### Requirements
In the data below, locate the line containing "How many objects" and the line containing "By how many", then retype both and everything between them exactly. Pictures are not part of the copy.

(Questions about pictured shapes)
+ + + +

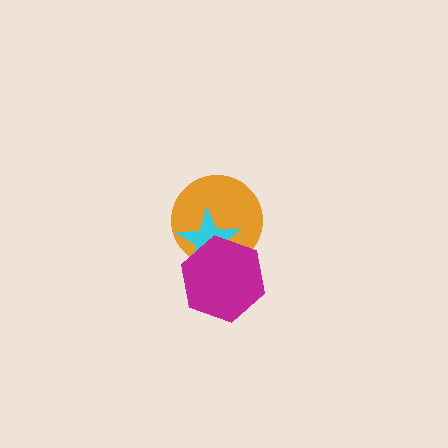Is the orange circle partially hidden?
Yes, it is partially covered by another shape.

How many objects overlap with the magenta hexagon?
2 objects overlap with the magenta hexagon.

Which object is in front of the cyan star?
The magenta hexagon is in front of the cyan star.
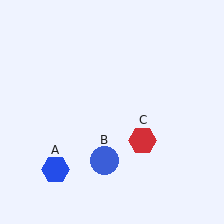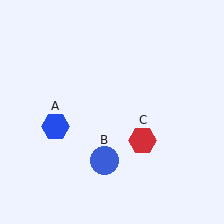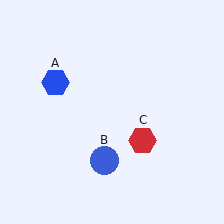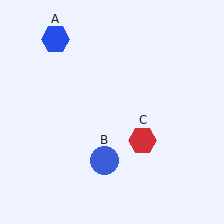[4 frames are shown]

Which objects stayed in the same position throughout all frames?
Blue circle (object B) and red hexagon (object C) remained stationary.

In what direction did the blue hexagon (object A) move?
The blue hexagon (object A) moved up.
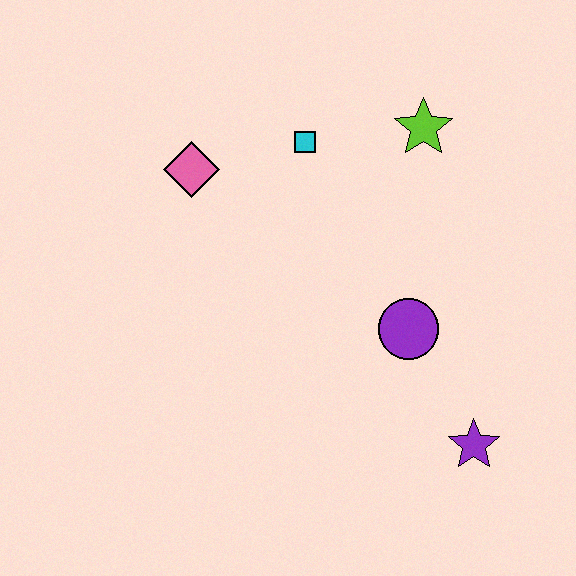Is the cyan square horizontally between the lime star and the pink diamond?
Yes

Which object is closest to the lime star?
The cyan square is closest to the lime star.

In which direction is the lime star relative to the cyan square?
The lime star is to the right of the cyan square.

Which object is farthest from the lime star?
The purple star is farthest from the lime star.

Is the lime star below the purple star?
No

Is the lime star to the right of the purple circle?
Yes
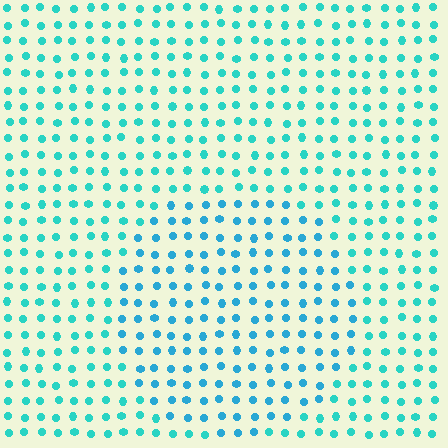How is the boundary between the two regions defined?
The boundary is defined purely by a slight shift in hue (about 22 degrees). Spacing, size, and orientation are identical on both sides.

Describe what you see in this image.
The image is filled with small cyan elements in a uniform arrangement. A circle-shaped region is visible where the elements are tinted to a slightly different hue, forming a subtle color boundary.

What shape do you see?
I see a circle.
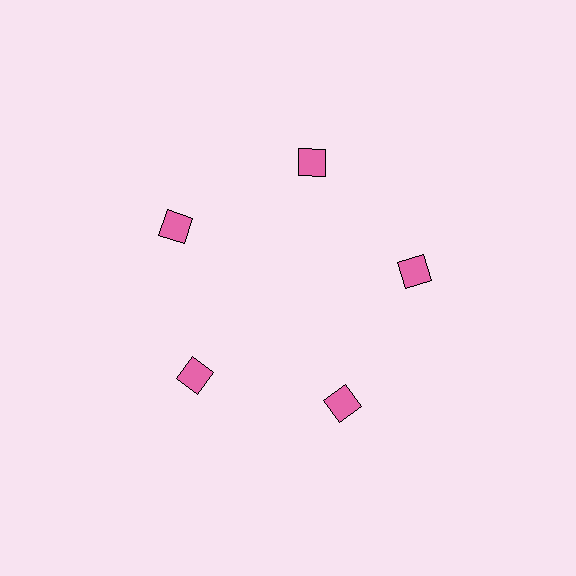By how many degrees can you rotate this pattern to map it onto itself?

+ + + +

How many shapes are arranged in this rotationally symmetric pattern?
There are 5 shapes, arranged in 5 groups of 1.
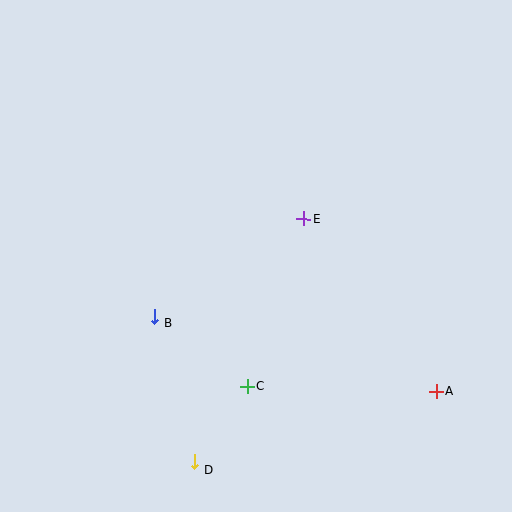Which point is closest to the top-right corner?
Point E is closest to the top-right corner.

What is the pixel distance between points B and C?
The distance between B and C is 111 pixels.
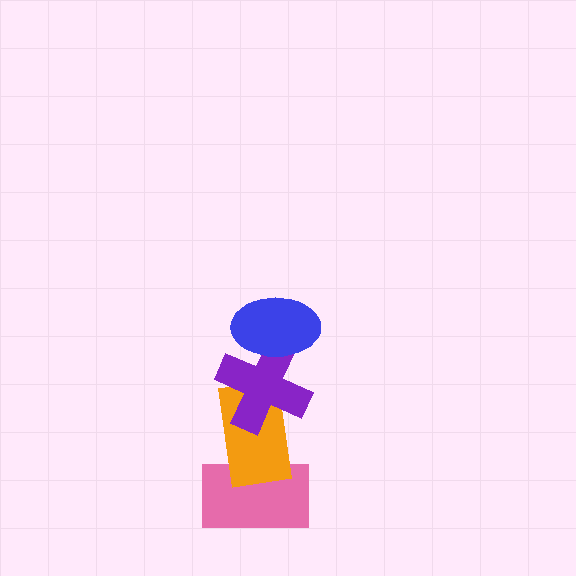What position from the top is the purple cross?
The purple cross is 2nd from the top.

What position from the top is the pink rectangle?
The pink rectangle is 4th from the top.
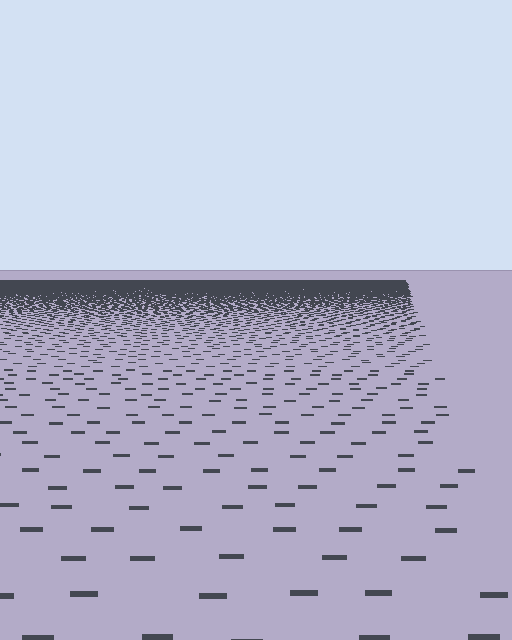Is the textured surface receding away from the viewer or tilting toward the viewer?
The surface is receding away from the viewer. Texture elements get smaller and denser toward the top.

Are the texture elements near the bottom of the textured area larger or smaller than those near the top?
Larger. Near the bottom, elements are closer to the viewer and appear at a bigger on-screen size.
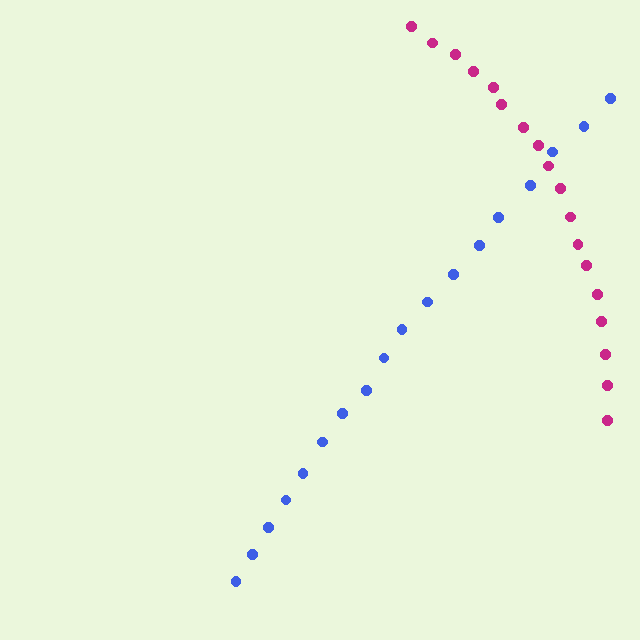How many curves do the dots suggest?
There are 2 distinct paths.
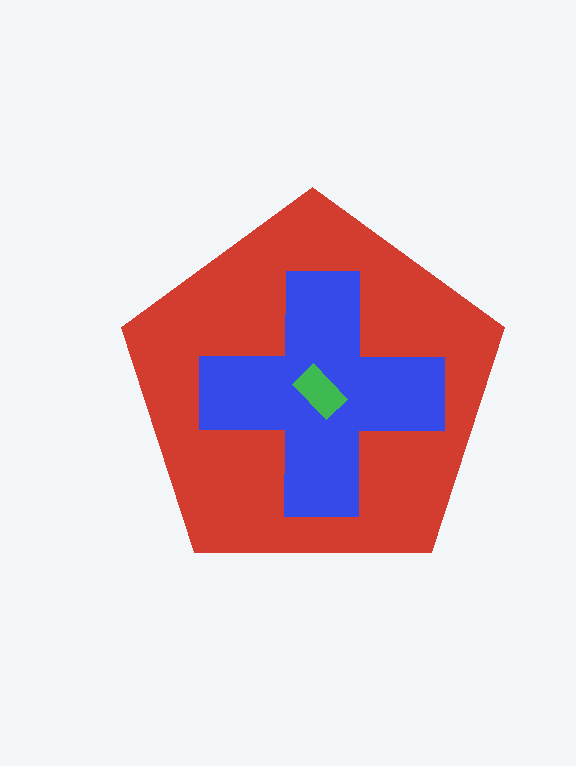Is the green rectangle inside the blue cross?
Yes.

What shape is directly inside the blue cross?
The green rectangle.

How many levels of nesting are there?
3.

+ + + +

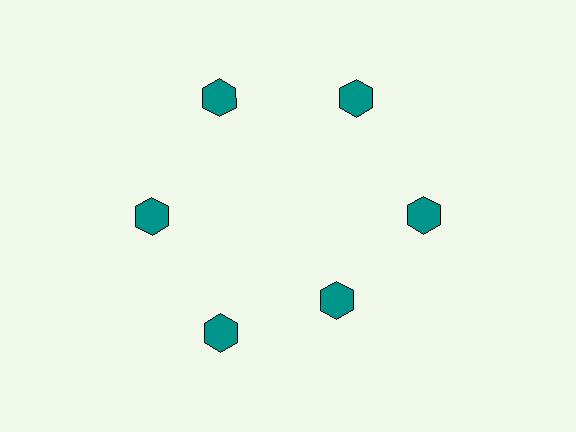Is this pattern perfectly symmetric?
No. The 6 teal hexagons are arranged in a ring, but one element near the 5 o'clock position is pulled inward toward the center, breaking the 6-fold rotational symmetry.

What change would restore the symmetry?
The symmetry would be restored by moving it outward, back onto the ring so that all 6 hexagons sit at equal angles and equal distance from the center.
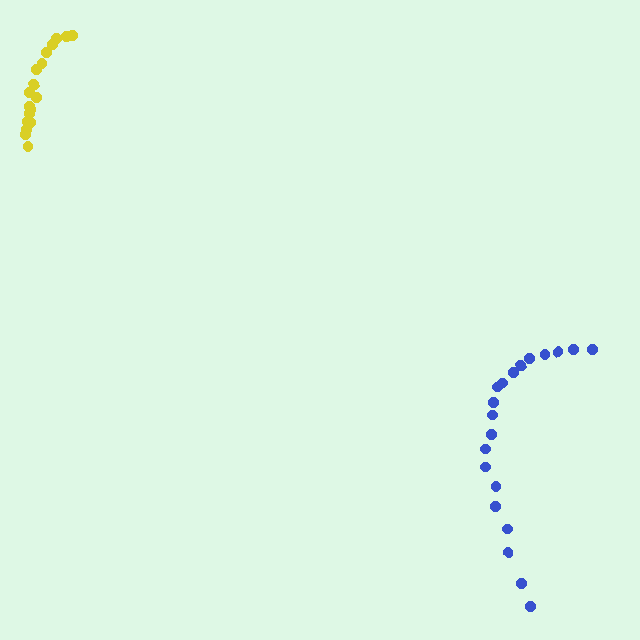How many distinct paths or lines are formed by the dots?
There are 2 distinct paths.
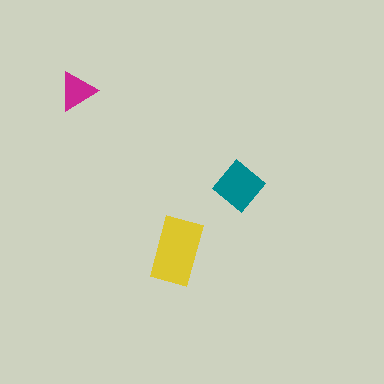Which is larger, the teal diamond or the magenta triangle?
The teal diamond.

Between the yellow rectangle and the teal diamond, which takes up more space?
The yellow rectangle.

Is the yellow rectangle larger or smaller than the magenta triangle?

+ + + +

### Answer in full
How many objects overlap with the magenta hexagon?
2 objects overlap with the magenta hexagon.

Which object is in front of the cyan star?
The magenta hexagon is in front of the cyan star.
[4 frames are shown]

Which objects stayed in the same position throughout all frames?
Blue circle (object B) and red hexagon (object C) remained stationary.

In what direction did the blue hexagon (object A) move?
The blue hexagon (object A) moved up.
Is the cyan square horizontally between the lime star and the pink diamond?
Yes

Which object is closest to the lime star?
The cyan square is closest to the lime star.

In which direction is the lime star relative to the cyan square?
The lime star is to the right of the cyan square.

Which object is farthest from the lime star?
The purple star is farthest from the lime star.

Is the lime star below the purple star?
No

Is the lime star to the right of the purple circle?
Yes
How is the boundary between the two regions defined?
The boundary is defined purely by a slight shift in hue (about 22 degrees). Spacing, size, and orientation are identical on both sides.

Describe what you see in this image.
The image is filled with small cyan elements in a uniform arrangement. A circle-shaped region is visible where the elements are tinted to a slightly different hue, forming a subtle color boundary.

What shape do you see?
I see a circle.
By how many degrees can you rotate this pattern to map it onto itself?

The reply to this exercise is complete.